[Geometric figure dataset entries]
══════════

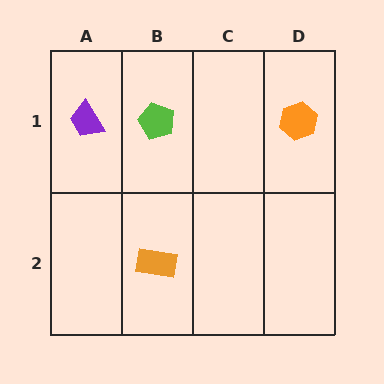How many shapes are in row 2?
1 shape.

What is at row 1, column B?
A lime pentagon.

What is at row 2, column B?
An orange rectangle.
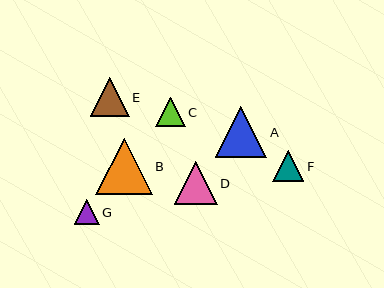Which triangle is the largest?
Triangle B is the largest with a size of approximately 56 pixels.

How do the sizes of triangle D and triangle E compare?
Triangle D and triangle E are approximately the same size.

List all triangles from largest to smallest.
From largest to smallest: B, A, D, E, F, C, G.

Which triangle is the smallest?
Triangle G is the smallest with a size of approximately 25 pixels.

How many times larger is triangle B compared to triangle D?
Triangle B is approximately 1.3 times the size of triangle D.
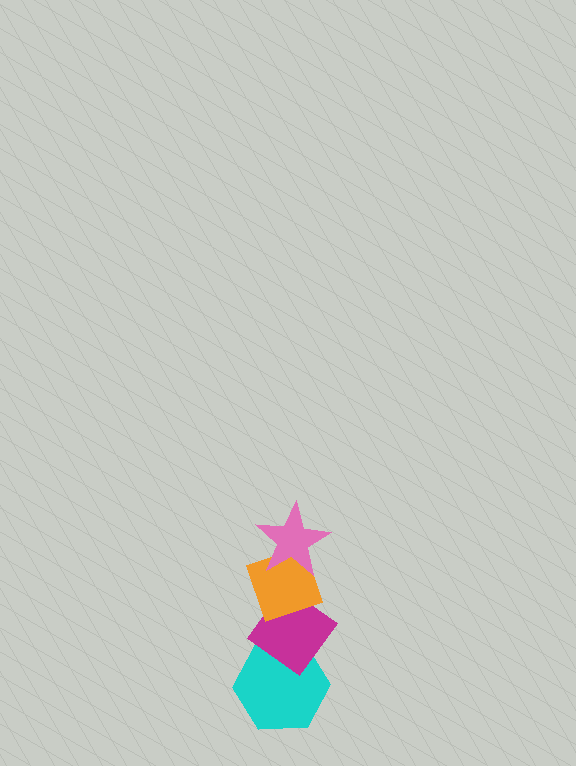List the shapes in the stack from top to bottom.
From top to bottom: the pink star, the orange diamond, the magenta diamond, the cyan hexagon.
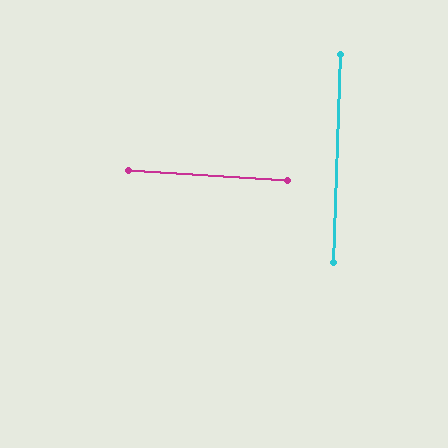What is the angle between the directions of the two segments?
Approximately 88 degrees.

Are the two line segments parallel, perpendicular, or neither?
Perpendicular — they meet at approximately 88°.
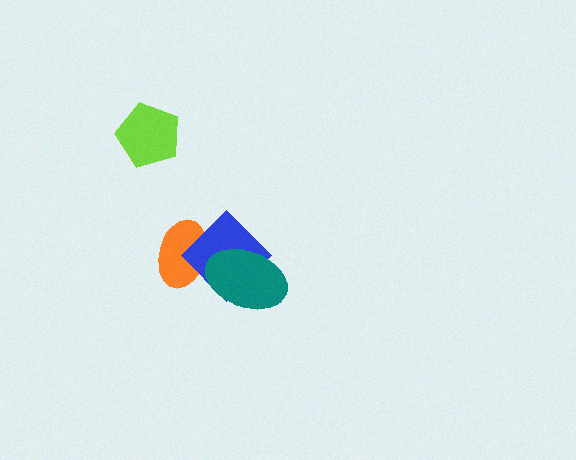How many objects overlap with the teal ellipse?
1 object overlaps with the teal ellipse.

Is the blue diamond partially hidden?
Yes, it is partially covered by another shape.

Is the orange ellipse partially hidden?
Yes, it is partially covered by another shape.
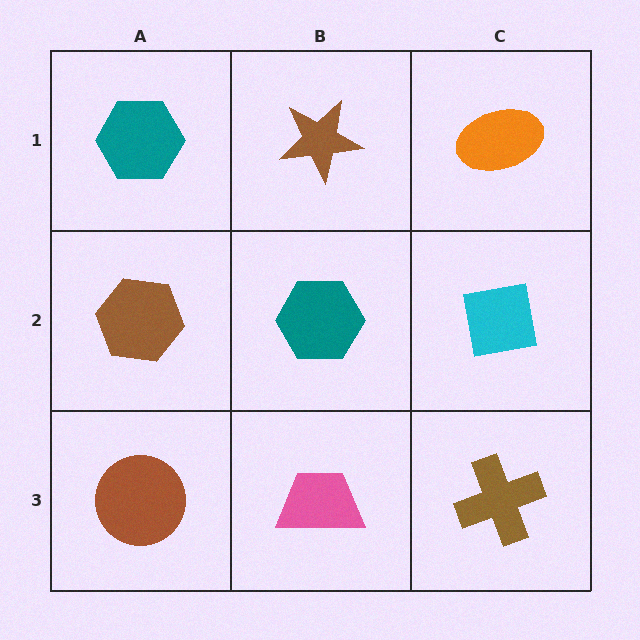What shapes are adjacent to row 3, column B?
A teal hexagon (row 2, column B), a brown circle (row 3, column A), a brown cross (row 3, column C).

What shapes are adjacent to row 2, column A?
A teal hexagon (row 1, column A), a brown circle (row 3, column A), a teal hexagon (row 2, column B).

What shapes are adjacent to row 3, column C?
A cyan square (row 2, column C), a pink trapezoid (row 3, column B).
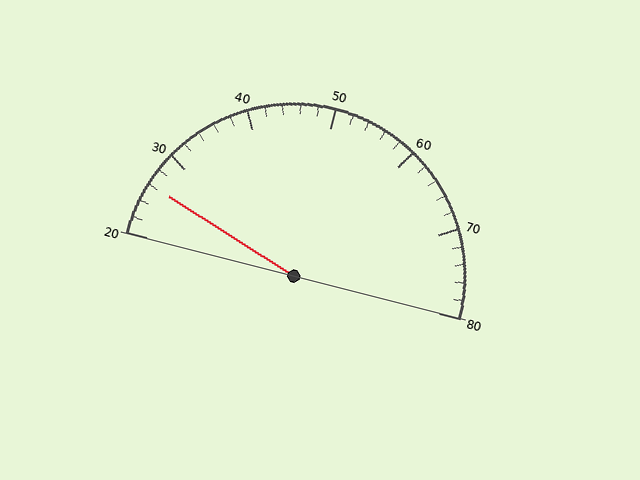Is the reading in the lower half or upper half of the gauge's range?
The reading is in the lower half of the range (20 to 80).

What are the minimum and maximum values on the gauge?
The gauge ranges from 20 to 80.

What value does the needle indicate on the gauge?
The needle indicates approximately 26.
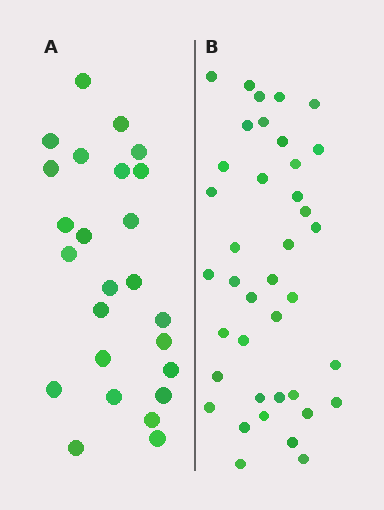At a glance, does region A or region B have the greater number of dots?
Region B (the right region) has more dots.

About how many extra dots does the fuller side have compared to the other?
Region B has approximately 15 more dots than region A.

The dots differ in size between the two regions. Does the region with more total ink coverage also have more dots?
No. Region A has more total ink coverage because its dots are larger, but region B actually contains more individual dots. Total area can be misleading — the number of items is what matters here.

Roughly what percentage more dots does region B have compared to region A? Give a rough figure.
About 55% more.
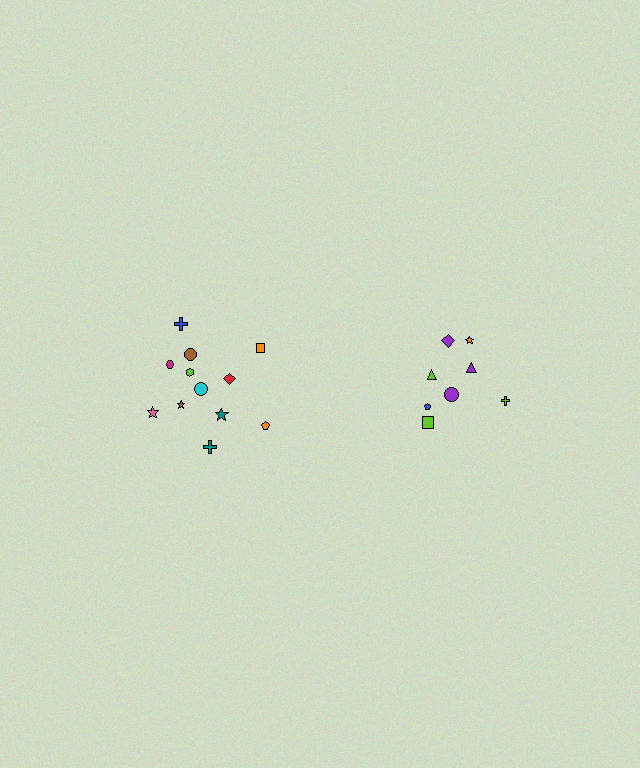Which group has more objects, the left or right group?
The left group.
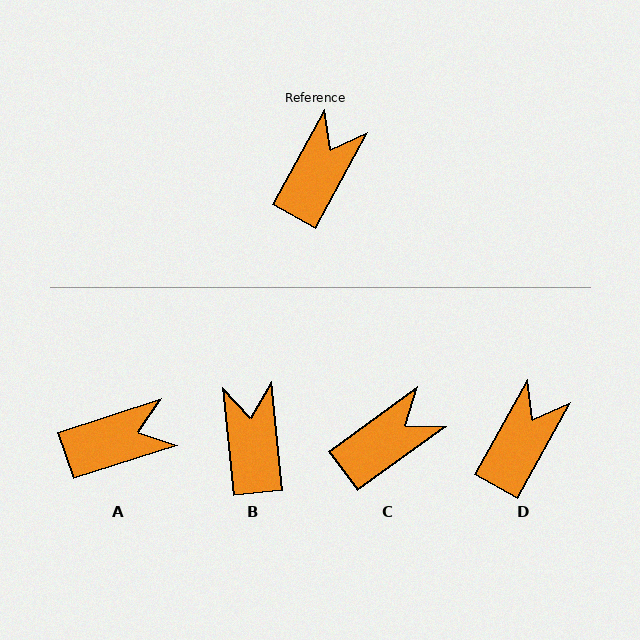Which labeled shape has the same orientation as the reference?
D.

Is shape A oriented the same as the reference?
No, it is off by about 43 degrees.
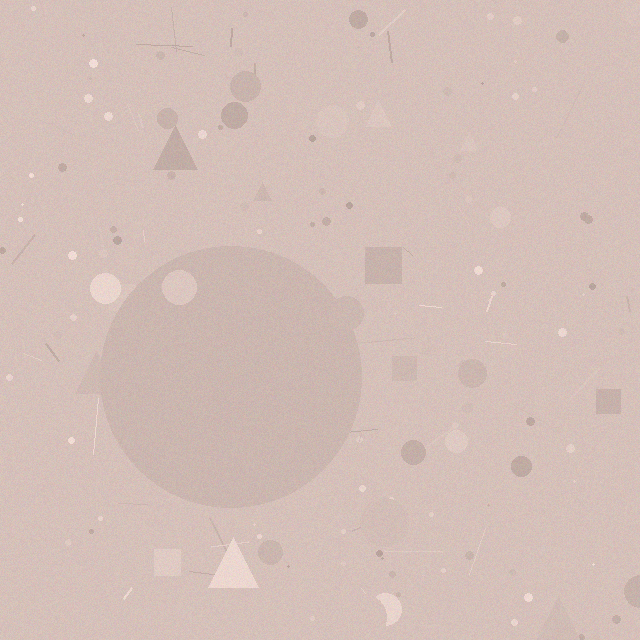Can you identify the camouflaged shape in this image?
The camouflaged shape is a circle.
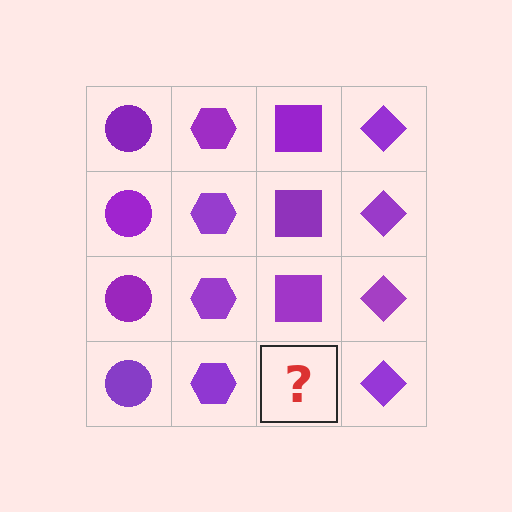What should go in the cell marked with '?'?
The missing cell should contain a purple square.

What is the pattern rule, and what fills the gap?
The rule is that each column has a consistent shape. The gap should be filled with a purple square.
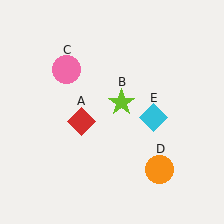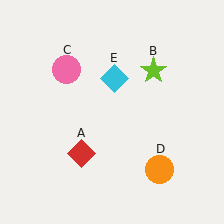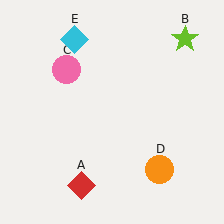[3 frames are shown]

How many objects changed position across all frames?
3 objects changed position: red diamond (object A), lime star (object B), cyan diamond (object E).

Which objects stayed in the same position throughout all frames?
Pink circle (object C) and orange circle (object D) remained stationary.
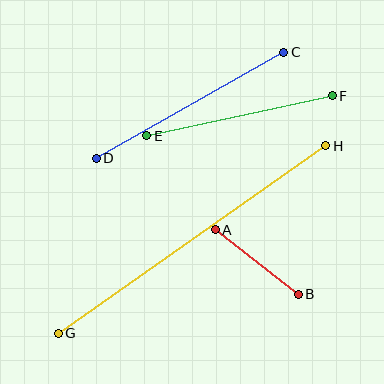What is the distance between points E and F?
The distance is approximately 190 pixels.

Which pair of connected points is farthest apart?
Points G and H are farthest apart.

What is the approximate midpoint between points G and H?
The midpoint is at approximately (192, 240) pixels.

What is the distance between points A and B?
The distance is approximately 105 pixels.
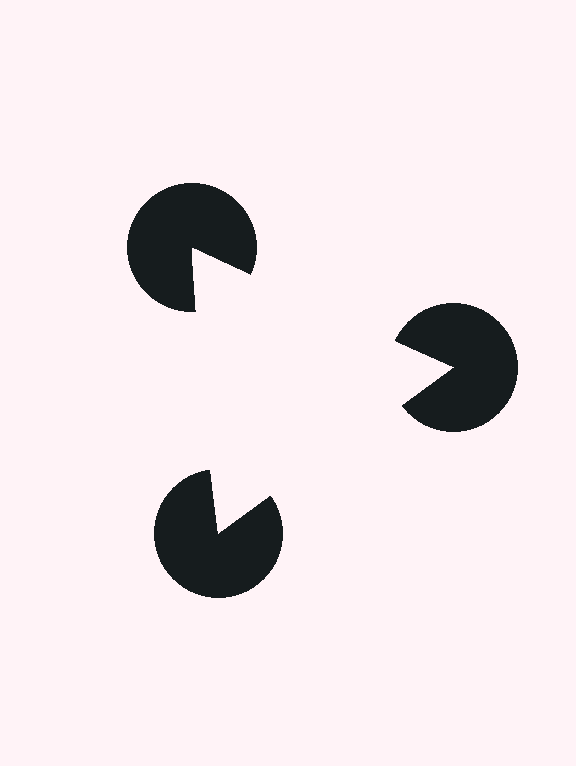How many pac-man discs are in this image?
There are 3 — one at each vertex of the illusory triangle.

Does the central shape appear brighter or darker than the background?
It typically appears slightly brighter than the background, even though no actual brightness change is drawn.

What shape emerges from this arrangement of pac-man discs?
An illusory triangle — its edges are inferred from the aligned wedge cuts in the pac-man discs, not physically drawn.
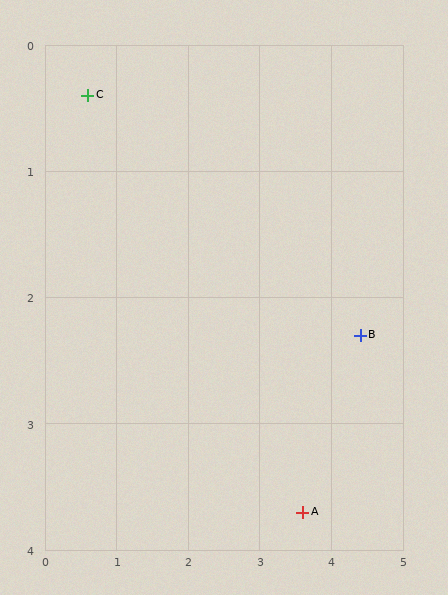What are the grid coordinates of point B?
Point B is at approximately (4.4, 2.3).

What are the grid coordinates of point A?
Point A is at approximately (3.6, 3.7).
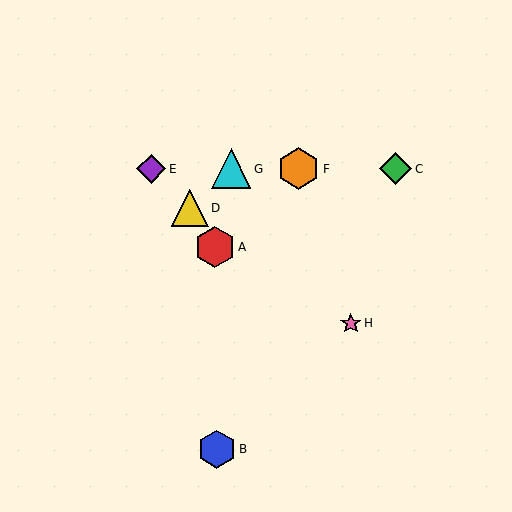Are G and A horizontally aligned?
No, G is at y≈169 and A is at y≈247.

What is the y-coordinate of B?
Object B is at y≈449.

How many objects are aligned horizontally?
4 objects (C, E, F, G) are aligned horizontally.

══════════

Written problem :: Only the lines between the line with "At a glance, does" and the line with "[3 frames are shown]", inclusive, should be reproduced, exactly as written and without pictures.

Output ::
At a glance, does region A or region B have the greater number of dots?
Region B (the right region) has more dots.

About how many extra dots does the fuller side have compared to the other?
Region B has approximately 15 more dots than region A.

The dots differ in size between the two regions. Does the region with more total ink coverage also have more dots?
No. Region A has more total ink coverage because its dots are larger, but region B actually contains more individual dots. Total area can be misleading — the number of items is what matters here.

Roughly what percentage more dots does region B have compared to region A? Give a rough figure.
About 55% more.
Which group has more objects, the left or right group?
The left group.
Which labeled shape has the same orientation as the reference?
D.

Is shape A oriented the same as the reference?
No, it is off by about 43 degrees.
Can you identify the camouflaged shape in this image?
The camouflaged shape is a circle.
What should go in the cell marked with '?'?
The missing cell should contain a purple square.

What is the pattern rule, and what fills the gap?
The rule is that each column has a consistent shape. The gap should be filled with a purple square.
[3 frames are shown]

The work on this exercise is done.